What the task asks. Count the lines that hold the string "shown". Reply with the number alone.
#### Raw data ####
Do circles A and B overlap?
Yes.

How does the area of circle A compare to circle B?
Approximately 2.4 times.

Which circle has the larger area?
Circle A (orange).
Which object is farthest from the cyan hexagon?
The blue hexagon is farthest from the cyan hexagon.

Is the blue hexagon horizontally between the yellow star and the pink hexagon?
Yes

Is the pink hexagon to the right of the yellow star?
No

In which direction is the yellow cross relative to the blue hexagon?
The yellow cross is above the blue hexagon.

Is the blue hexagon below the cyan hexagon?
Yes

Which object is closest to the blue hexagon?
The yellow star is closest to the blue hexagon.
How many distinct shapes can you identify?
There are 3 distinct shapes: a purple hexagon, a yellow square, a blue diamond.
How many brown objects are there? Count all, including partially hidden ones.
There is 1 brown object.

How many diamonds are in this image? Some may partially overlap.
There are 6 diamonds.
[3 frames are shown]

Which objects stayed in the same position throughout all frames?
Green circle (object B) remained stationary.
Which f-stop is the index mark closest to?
####
#### Raw data ####
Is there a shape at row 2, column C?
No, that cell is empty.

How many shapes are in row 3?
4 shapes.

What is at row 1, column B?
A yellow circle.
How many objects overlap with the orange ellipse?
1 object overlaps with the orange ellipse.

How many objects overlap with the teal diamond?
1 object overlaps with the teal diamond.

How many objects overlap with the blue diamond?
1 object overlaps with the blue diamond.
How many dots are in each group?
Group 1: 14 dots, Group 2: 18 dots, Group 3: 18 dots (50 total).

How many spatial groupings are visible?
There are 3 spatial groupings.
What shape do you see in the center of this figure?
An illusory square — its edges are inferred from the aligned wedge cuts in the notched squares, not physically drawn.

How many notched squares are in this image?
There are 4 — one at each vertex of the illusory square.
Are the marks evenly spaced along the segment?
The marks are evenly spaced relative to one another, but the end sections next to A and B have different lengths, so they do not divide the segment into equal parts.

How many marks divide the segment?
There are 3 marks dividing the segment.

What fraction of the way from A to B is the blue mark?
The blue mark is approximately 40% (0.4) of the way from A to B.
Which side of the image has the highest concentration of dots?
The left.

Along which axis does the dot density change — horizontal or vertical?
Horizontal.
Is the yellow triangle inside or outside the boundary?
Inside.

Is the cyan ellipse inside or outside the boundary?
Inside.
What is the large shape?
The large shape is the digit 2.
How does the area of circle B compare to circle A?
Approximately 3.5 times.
####
#### Raw data ####
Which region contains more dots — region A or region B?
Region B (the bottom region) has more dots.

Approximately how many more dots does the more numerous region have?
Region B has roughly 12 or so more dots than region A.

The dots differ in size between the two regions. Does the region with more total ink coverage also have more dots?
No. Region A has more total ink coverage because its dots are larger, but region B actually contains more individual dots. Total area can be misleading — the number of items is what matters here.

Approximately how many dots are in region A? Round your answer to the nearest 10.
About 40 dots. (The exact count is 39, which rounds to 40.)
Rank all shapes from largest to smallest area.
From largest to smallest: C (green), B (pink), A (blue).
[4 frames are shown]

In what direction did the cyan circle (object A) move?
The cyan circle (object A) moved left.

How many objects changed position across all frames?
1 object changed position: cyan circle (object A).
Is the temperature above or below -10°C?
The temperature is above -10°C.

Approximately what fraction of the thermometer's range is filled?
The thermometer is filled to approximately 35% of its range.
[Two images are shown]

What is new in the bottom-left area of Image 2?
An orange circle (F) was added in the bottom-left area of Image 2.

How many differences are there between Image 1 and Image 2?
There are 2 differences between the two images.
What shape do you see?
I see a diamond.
####
Task response. 3